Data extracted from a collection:
— BEGIN —

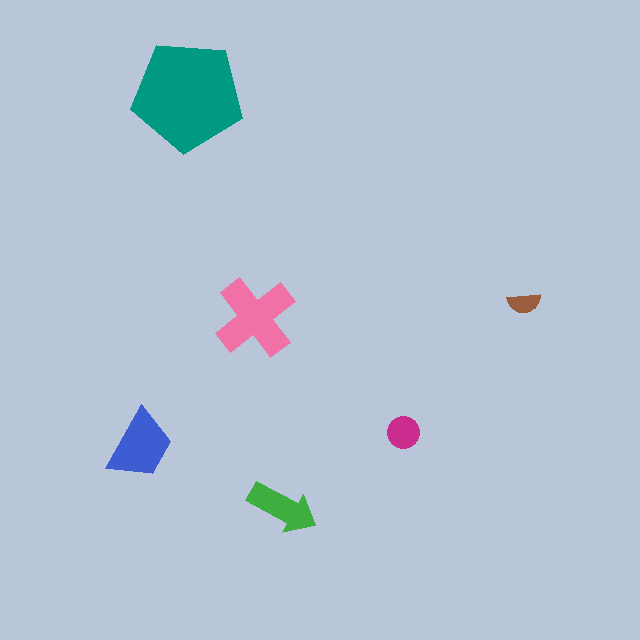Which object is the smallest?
The brown semicircle.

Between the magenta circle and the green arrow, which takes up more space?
The green arrow.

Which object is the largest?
The teal pentagon.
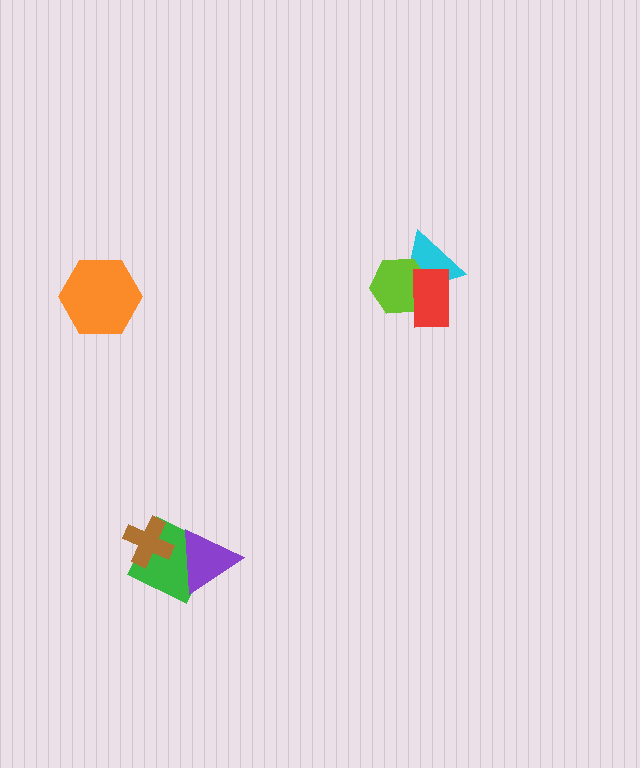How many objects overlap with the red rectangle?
2 objects overlap with the red rectangle.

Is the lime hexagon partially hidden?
Yes, it is partially covered by another shape.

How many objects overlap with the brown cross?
1 object overlaps with the brown cross.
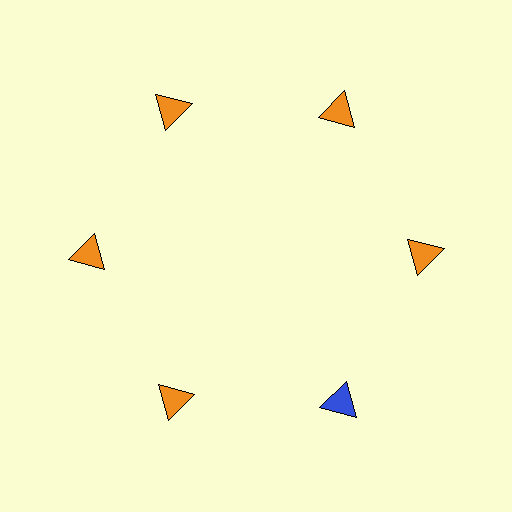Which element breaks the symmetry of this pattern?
The blue triangle at roughly the 5 o'clock position breaks the symmetry. All other shapes are orange triangles.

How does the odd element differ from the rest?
It has a different color: blue instead of orange.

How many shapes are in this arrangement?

— END —

> **INSTRUCTION**: Copy out exactly the lines between the line that contains "How many objects overlap with the brown" and the last line of the records, both ends included; leave out every picture.

> **ANSWER IN FULL**:
How many objects overlap with the brown cross?
1 object overlaps with the brown cross.
Which element breaks the symmetry of this pattern?
The blue triangle at roughly the 5 o'clock position breaks the symmetry. All other shapes are orange triangles.

How does the odd element differ from the rest?
It has a different color: blue instead of orange.

How many shapes are in this arrangement?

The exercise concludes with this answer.